- The exercise: Leave out the images; return the rest of the data exactly.

- Excerpted data:

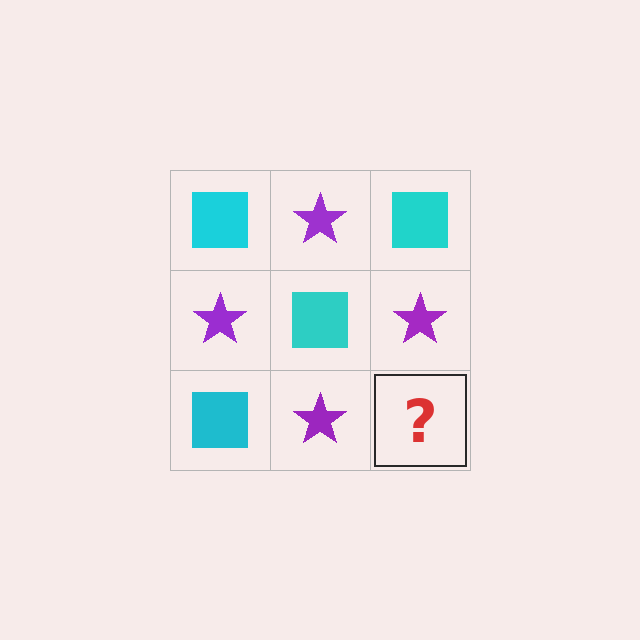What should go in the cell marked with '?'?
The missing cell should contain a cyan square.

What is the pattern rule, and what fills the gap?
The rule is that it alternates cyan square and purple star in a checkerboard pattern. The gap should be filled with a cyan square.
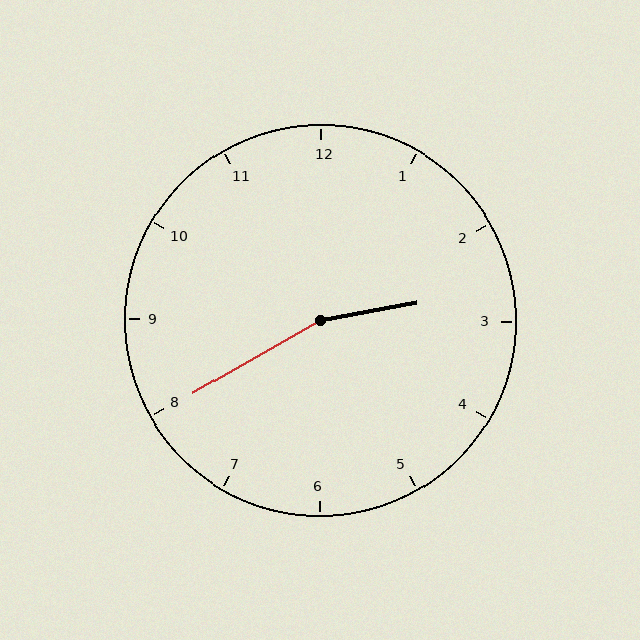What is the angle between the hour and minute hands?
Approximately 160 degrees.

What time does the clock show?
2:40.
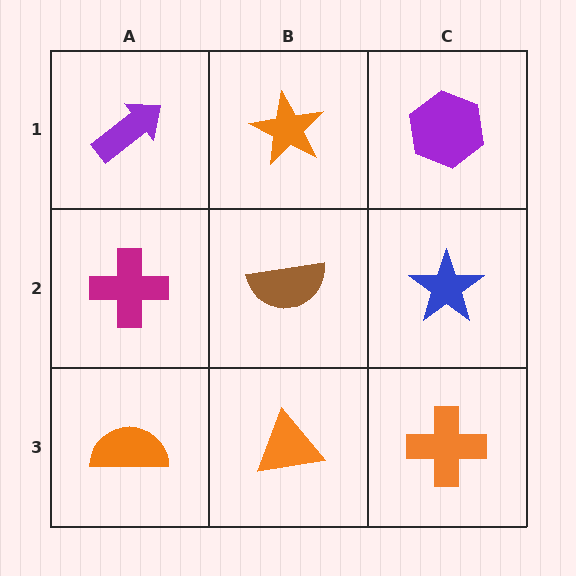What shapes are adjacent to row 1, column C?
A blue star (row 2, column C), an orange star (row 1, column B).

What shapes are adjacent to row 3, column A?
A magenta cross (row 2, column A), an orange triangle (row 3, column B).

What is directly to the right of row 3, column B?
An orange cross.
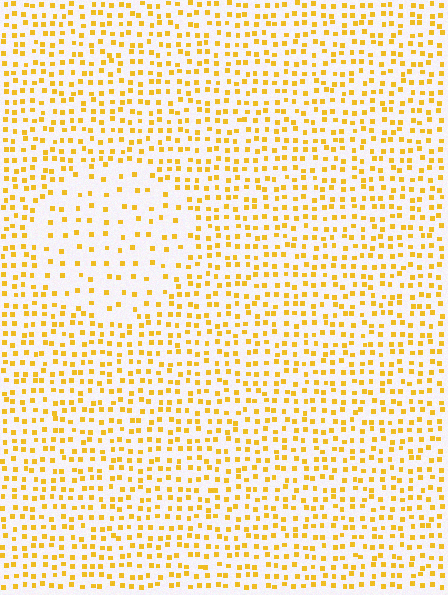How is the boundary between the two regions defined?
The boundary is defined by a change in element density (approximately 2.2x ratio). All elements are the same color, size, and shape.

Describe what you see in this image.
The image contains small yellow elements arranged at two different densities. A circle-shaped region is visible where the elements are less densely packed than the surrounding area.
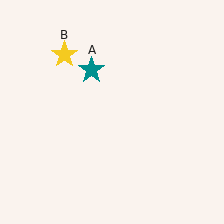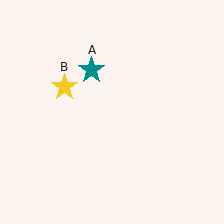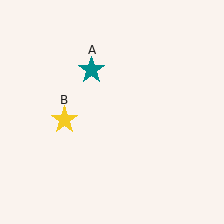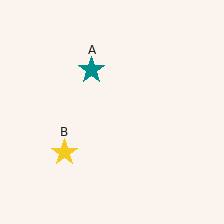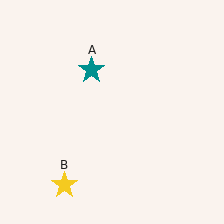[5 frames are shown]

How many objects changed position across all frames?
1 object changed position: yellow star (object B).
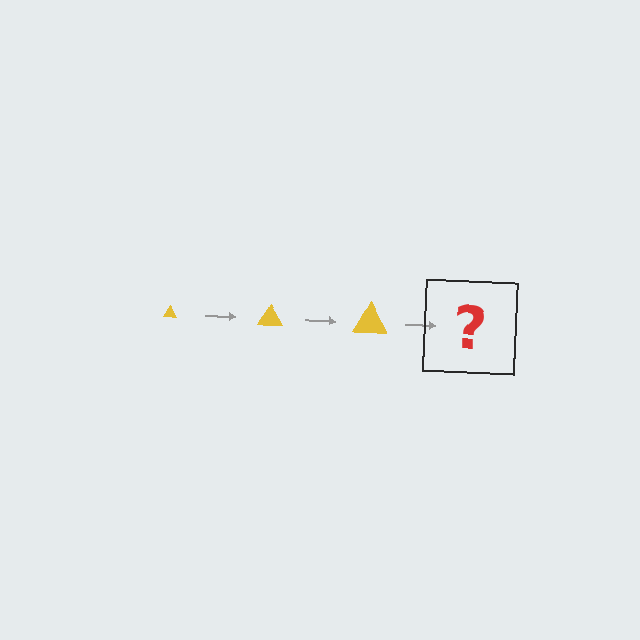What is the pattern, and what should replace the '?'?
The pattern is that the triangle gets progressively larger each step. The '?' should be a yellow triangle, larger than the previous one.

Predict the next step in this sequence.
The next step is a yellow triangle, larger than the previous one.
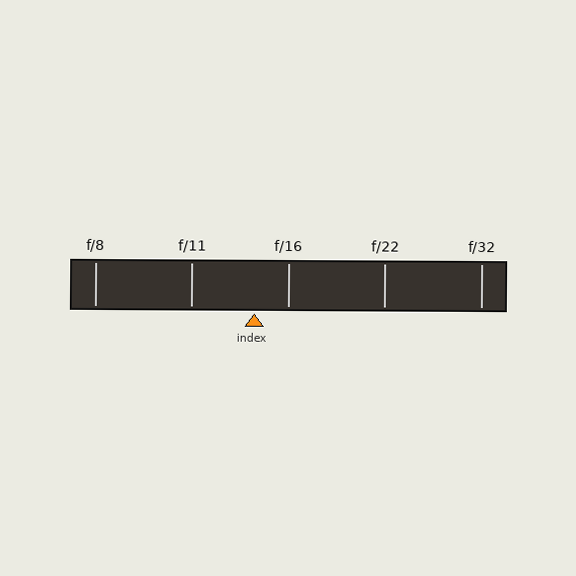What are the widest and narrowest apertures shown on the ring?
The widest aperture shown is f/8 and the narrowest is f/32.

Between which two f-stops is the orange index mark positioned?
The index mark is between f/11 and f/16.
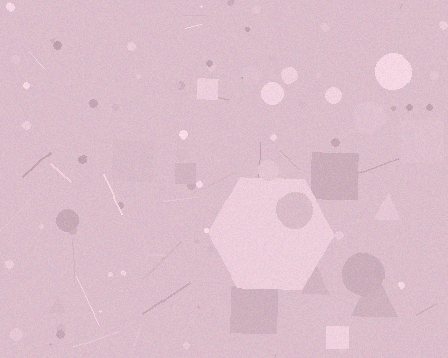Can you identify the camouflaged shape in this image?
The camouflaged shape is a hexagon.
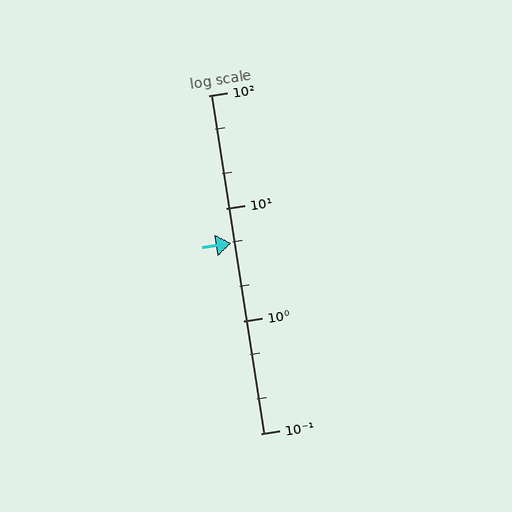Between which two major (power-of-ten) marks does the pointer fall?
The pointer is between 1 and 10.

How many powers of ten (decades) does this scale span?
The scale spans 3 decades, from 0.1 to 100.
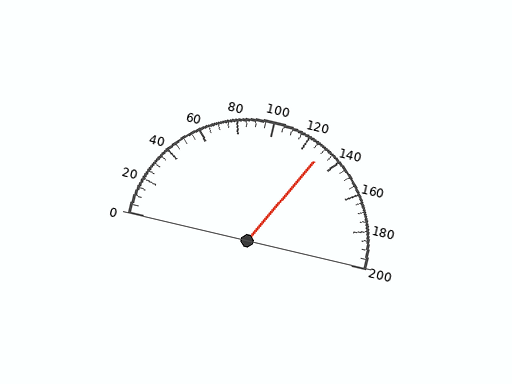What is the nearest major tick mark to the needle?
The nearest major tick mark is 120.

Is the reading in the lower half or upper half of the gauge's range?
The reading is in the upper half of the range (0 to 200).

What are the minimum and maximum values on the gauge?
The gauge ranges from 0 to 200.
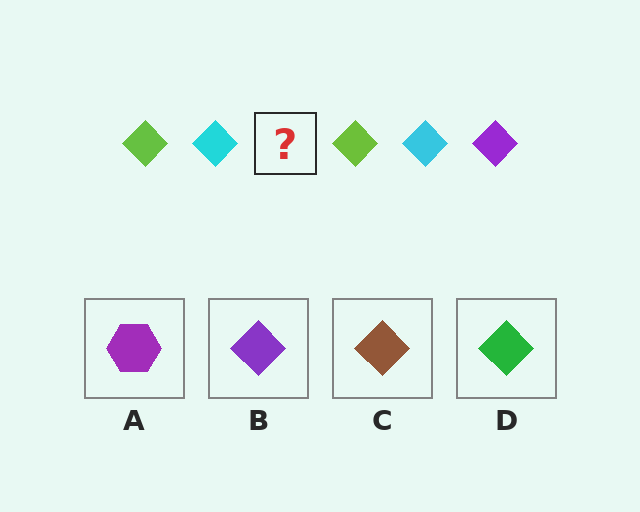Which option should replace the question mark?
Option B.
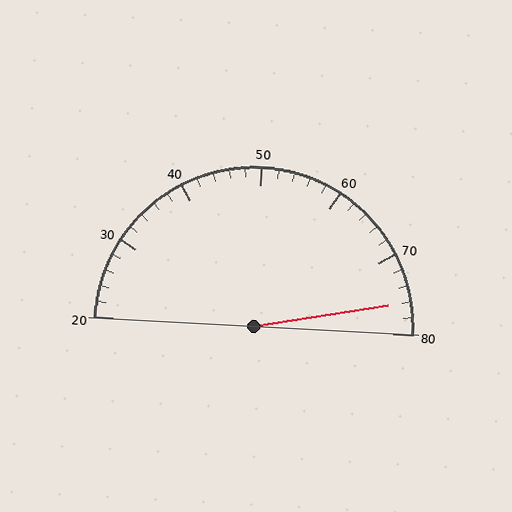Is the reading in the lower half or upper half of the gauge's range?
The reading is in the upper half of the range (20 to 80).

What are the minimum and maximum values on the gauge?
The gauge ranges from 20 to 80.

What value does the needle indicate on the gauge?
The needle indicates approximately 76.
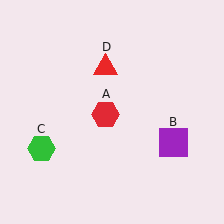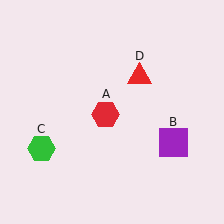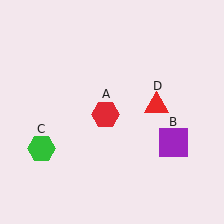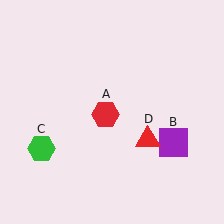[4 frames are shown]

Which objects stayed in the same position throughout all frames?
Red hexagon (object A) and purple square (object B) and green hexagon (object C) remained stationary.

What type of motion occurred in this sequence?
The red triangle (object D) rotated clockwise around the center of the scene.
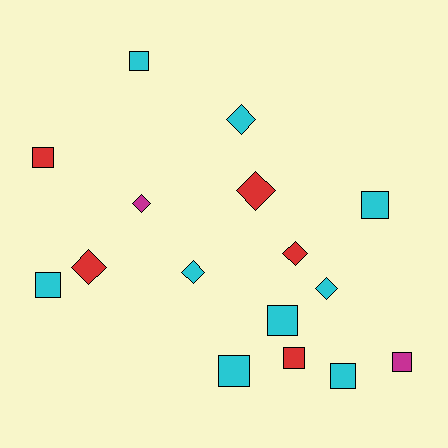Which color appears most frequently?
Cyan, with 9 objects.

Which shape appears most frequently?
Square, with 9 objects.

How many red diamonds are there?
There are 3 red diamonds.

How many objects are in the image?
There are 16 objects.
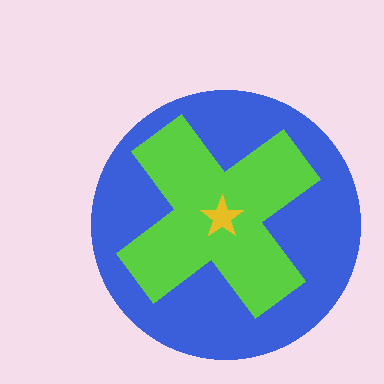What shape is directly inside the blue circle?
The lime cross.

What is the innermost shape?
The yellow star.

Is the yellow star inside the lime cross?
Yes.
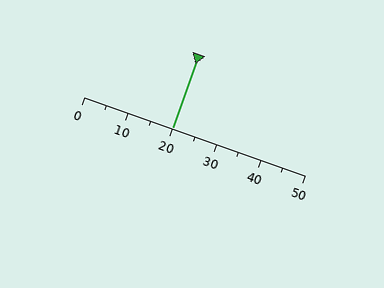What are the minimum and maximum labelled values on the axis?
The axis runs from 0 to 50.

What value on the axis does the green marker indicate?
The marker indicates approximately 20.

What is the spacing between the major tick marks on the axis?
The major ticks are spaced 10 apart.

- Written answer:
What should go in the cell marked with '?'?
The missing cell should contain a cyan square.

What is the pattern rule, and what fills the gap?
The rule is that it alternates cyan square and purple star in a checkerboard pattern. The gap should be filled with a cyan square.
What is the angle between the hour and minute hands?
Approximately 160 degrees.

What time does the clock show?
2:40.
What shapes are adjacent to row 1, column C?
A blue star (row 2, column C), an orange star (row 1, column B).

What shapes are adjacent to row 3, column A?
A magenta cross (row 2, column A), an orange triangle (row 3, column B).

What is directly to the right of row 3, column B?
An orange cross.
How is the boundary between the two regions defined?
The boundary is defined by a change in element density (approximately 2.2x ratio). All elements are the same color, size, and shape.

Describe what you see in this image.
The image contains small yellow elements arranged at two different densities. A circle-shaped region is visible where the elements are less densely packed than the surrounding area.
[5 frames are shown]

How many objects changed position across all frames?
1 object changed position: yellow star (object B).
What is the pattern, and what should replace the '?'?
The pattern is that the triangle gets progressively larger each step. The '?' should be a yellow triangle, larger than the previous one.

Predict the next step in this sequence.
The next step is a yellow triangle, larger than the previous one.
What are the widest and narrowest apertures shown on the ring?
The widest aperture shown is f/8 and the narrowest is f/32.

Between which two f-stops is the orange index mark positioned?
The index mark is between f/11 and f/16.
Can you identify the camouflaged shape in this image?
The camouflaged shape is a hexagon.
Between which two major (power-of-ten) marks does the pointer fall?
The pointer is between 1 and 10.

How many powers of ten (decades) does this scale span?
The scale spans 3 decades, from 0.1 to 100.
What is the nearest major tick mark to the needle?
The nearest major tick mark is 120.

Is the reading in the lower half or upper half of the gauge's range?
The reading is in the upper half of the range (0 to 200).

What are the minimum and maximum values on the gauge?
The gauge ranges from 0 to 200.
Which option should replace the question mark?
Option B.
Is the reading in the lower half or upper half of the gauge's range?
The reading is in the upper half of the range (20 to 80).

What are the minimum and maximum values on the gauge?
The gauge ranges from 20 to 80.

What value does the needle indicate on the gauge?
The needle indicates approximately 76.
[4 frames are shown]

Which objects stayed in the same position throughout all frames?
Red hexagon (object A) and purple square (object B) and green hexagon (object C) remained stationary.

What type of motion occurred in this sequence?
The red triangle (object D) rotated clockwise around the center of the scene.
Which color appears most frequently?
Cyan, with 9 objects.

Which shape appears most frequently?
Square, with 9 objects.

How many red diamonds are there?
There are 3 red diamonds.

How many objects are in the image?
There are 16 objects.
What shape is directly inside the blue circle?
The lime cross.

What is the innermost shape?
The yellow star.

Is the yellow star inside the lime cross?
Yes.
What are the minimum and maximum labelled values on the axis?
The axis runs from 0 to 50.

What value on the axis does the green marker indicate?
The marker indicates approximately 20.

What is the spacing between the major tick marks on the axis?
The major ticks are spaced 10 apart.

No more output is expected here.